# [Problem requirements]
The records below are to be copied word for word, with every picture left out.

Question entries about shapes

************

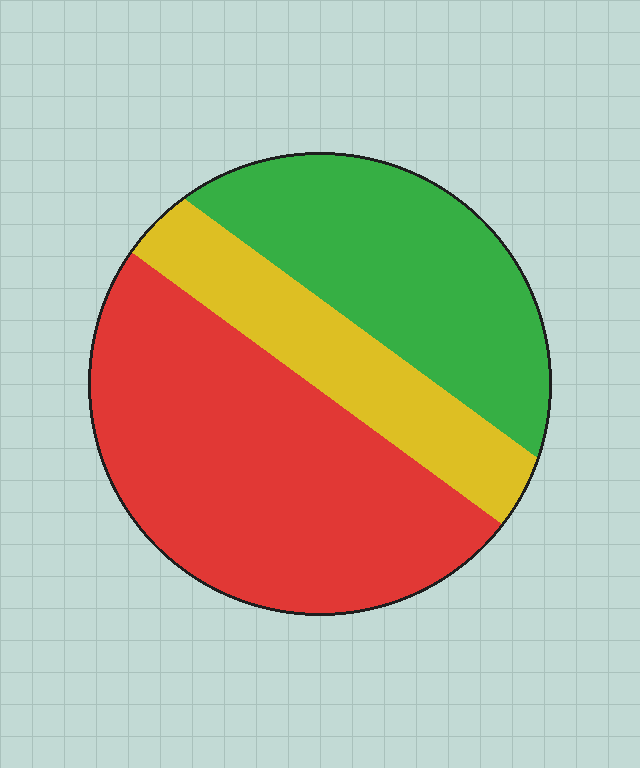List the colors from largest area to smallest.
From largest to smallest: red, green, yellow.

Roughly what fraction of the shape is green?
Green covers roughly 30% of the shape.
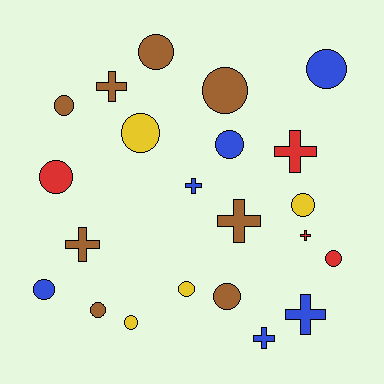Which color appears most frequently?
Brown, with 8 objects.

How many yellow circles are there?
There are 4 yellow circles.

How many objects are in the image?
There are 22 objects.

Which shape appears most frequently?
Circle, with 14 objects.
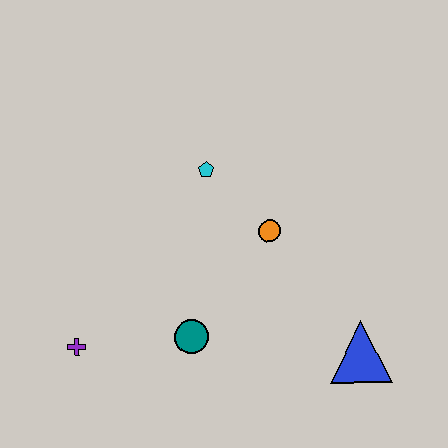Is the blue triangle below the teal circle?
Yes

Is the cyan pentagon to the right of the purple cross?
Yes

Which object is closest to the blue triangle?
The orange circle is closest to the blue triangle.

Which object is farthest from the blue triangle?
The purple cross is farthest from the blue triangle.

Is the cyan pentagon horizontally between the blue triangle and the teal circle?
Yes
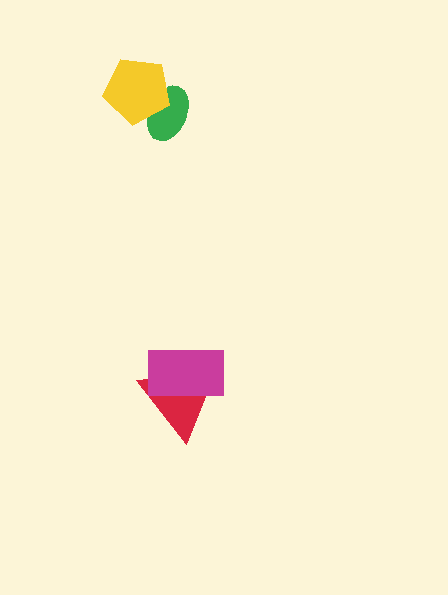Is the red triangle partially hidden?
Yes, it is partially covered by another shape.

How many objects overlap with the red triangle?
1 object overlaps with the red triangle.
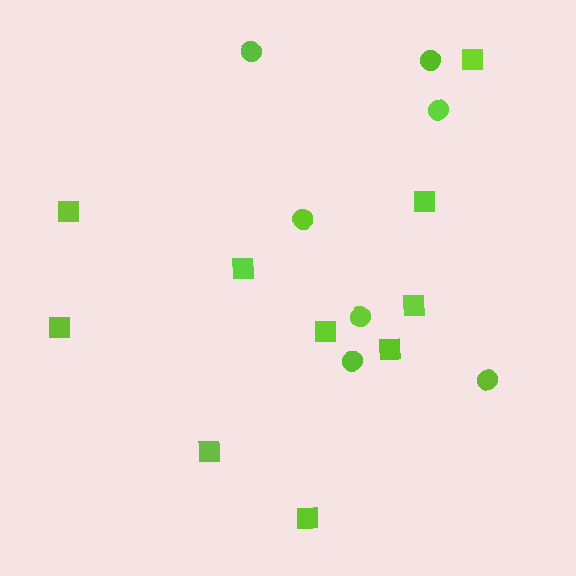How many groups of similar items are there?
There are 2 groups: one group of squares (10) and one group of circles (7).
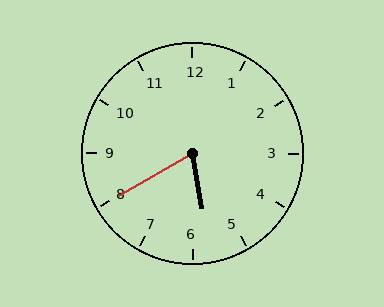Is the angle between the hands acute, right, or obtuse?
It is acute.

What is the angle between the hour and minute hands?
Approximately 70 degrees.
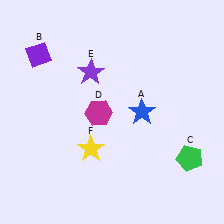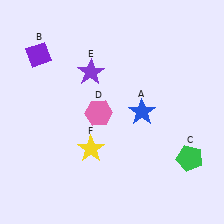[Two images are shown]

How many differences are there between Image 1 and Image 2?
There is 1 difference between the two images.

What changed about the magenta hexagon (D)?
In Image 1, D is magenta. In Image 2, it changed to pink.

************

# [Result]
List the colors from largest area to smallest.
From largest to smallest: red, green, yellow.

Roughly what fraction of the shape is green?
Green covers roughly 30% of the shape.
Which color appears most frequently?
Brown, with 8 objects.

How many yellow circles are there?
There are 4 yellow circles.

How many objects are in the image?
There are 22 objects.

Which shape appears most frequently?
Circle, with 14 objects.
Is the blue triangle below the teal circle?
Yes

Is the cyan pentagon to the right of the purple cross?
Yes

Which object is closest to the blue triangle?
The orange circle is closest to the blue triangle.

Which object is farthest from the blue triangle?
The purple cross is farthest from the blue triangle.

Is the cyan pentagon horizontally between the blue triangle and the teal circle?
Yes
Is the red triangle partially hidden?
Yes, it is partially covered by another shape.

How many objects overlap with the red triangle?
1 object overlaps with the red triangle.
How many groups of similar items are there?
There are 2 groups: one group of squares (10) and one group of circles (7).
Is the angle between the hands acute, right, or obtuse?
It is acute.

What is the angle between the hour and minute hands?
Approximately 70 degrees.
[Two images are shown]

How many differences are there between Image 1 and Image 2?
There is 1 difference between the two images.

What changed about the magenta hexagon (D)?
In Image 1, D is magenta. In Image 2, it changed to pink.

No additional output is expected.